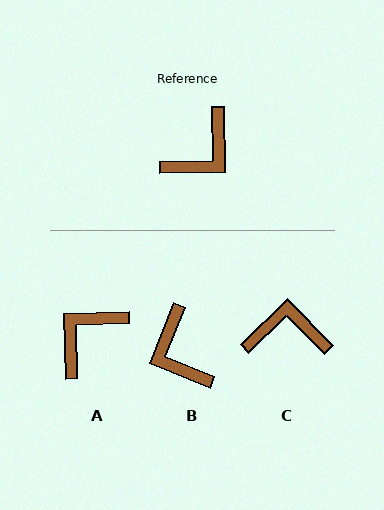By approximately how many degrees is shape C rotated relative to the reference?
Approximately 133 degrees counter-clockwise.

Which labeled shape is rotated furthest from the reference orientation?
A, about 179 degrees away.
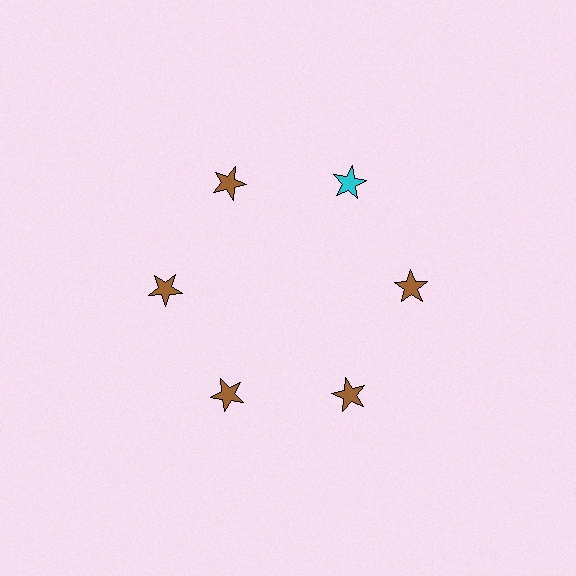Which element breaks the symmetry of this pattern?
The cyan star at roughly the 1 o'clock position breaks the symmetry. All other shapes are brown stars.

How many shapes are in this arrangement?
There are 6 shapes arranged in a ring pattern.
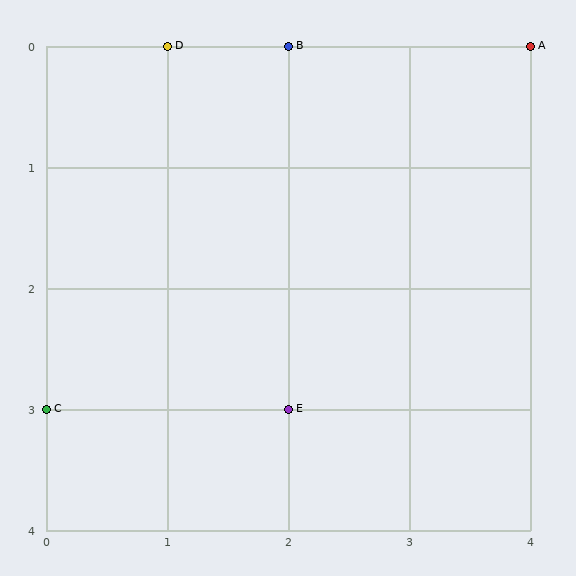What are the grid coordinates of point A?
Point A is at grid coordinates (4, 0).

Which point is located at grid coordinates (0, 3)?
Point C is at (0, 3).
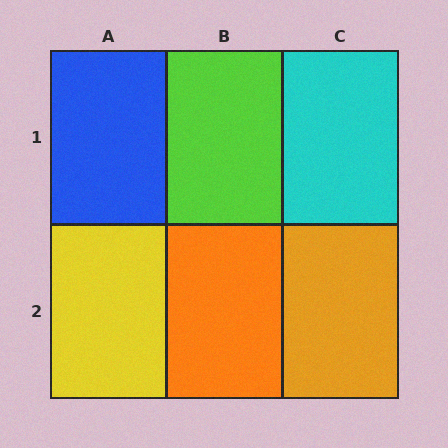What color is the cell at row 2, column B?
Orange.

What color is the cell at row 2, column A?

.....

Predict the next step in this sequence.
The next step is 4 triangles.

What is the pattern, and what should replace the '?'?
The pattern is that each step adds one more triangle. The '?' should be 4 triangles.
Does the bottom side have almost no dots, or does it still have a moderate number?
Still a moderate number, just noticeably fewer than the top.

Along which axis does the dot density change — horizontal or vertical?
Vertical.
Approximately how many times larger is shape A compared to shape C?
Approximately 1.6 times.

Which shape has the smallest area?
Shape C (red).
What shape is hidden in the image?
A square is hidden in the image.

.....

Retype the lines above exactly as they appear, from the line containing "What color is the cell at row 2, column B?" through the line containing "What color is the cell at row 2, column A?", and leave out any pictures.

What color is the cell at row 2, column B?
Orange.

What color is the cell at row 2, column A?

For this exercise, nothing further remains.